┌──
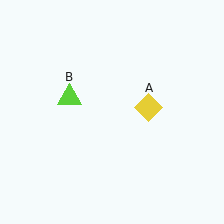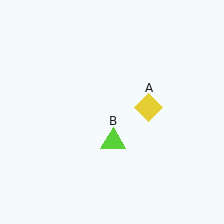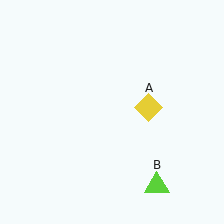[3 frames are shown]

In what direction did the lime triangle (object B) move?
The lime triangle (object B) moved down and to the right.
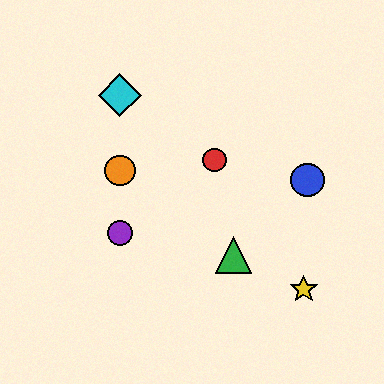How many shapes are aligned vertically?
3 shapes (the purple circle, the orange circle, the cyan diamond) are aligned vertically.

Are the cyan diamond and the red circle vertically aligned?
No, the cyan diamond is at x≈120 and the red circle is at x≈215.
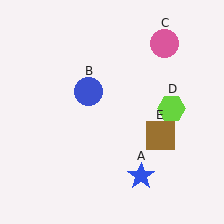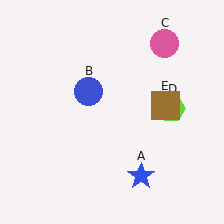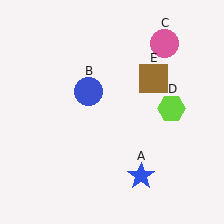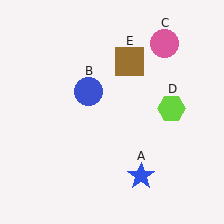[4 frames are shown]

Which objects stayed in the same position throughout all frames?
Blue star (object A) and blue circle (object B) and pink circle (object C) and lime hexagon (object D) remained stationary.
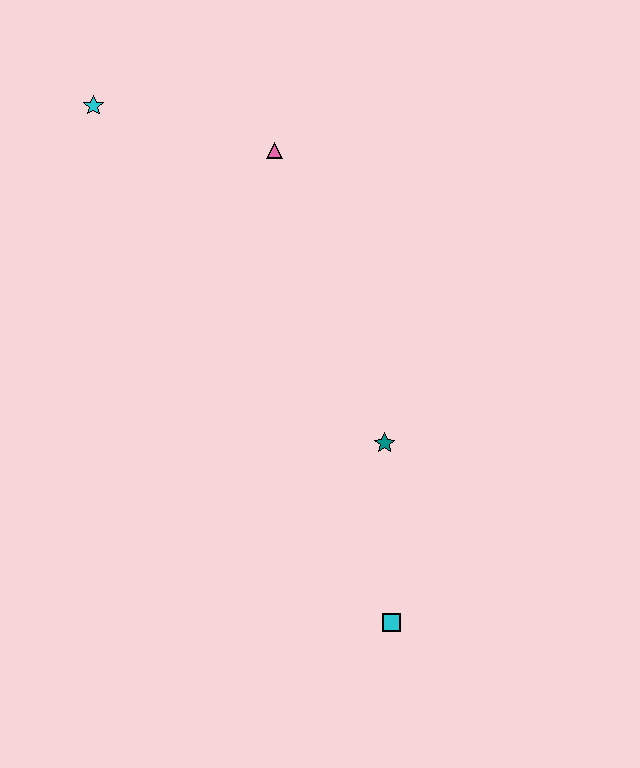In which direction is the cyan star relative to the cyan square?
The cyan star is above the cyan square.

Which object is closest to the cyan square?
The teal star is closest to the cyan square.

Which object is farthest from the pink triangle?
The cyan square is farthest from the pink triangle.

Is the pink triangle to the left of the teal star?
Yes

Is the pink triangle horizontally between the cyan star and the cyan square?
Yes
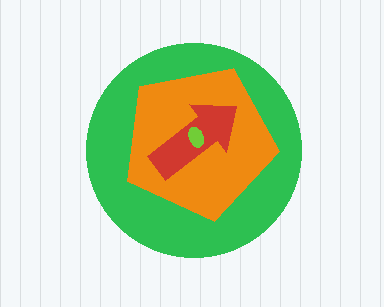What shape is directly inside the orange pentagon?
The red arrow.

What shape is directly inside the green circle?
The orange pentagon.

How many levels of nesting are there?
4.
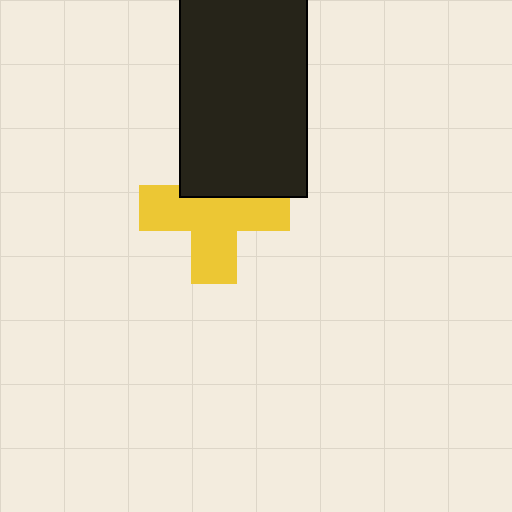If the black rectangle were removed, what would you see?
You would see the complete yellow cross.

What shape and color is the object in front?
The object in front is a black rectangle.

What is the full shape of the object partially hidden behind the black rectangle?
└──
▶ **TASK DETAILS**: Retype the records above word for word, from their first line through the line containing "[4 frames are shown]", and leave out every picture.

▶ **REPLY TO THE TASK**:
[3 frames are shown]

In what direction did the lime triangle (object B) move?
The lime triangle (object B) moved down and to the right.
How many shapes are aligned vertically?
3 shapes (the purple circle, the orange circle, the cyan diamond) are aligned vertically.

Are the cyan diamond and the red circle vertically aligned?
No, the cyan diamond is at x≈120 and the red circle is at x≈215.
[4 frames are shown]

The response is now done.